» THE PROBLEM: In the copy, include every entry exactly but none of the images.

#### RECORDS PROVIDED ####

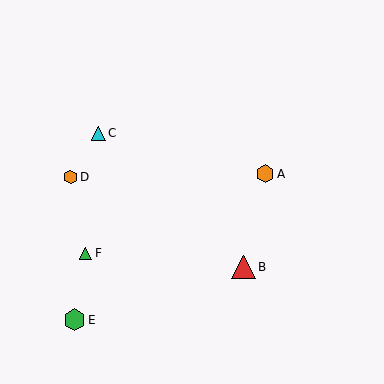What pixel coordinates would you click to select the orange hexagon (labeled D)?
Click at (70, 177) to select the orange hexagon D.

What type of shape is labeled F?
Shape F is a green triangle.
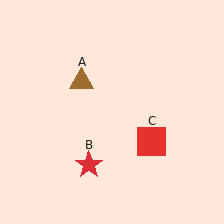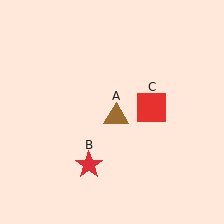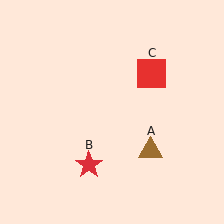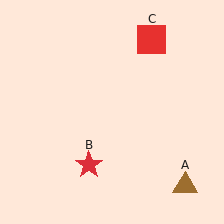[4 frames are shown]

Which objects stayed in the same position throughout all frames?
Red star (object B) remained stationary.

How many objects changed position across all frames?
2 objects changed position: brown triangle (object A), red square (object C).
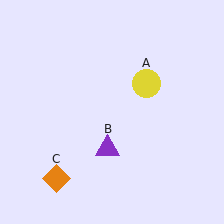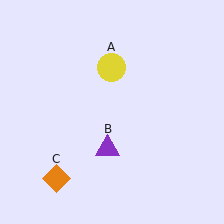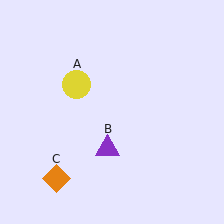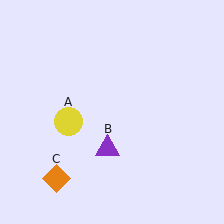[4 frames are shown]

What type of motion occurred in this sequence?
The yellow circle (object A) rotated counterclockwise around the center of the scene.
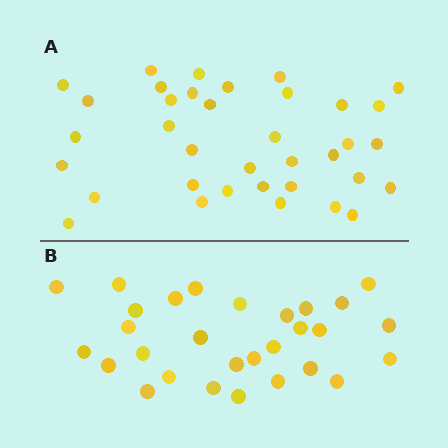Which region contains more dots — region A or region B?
Region A (the top region) has more dots.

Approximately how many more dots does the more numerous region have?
Region A has roughly 8 or so more dots than region B.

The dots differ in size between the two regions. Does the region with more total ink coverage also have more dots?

####

» WRITTEN RESPONSE:
What pixel coordinates would you click to select the orange hexagon (labeled D)?
Click at (70, 177) to select the orange hexagon D.

What type of shape is labeled F?
Shape F is a green triangle.
[4 frames are shown]

Which objects stayed in the same position throughout all frames?
Red star (object B) remained stationary.

How many objects changed position across all frames?
2 objects changed position: brown triangle (object A), red square (object C).
[4 frames are shown]

What type of motion occurred in this sequence?
The yellow circle (object A) rotated counterclockwise around the center of the scene.
Which region contains more dots — region A or region B?
Region A (the top region) has more dots.

Approximately how many more dots does the more numerous region have?
Region A has roughly 8 or so more dots than region B.

The dots differ in size between the two regions. Does the region with more total ink coverage also have more dots?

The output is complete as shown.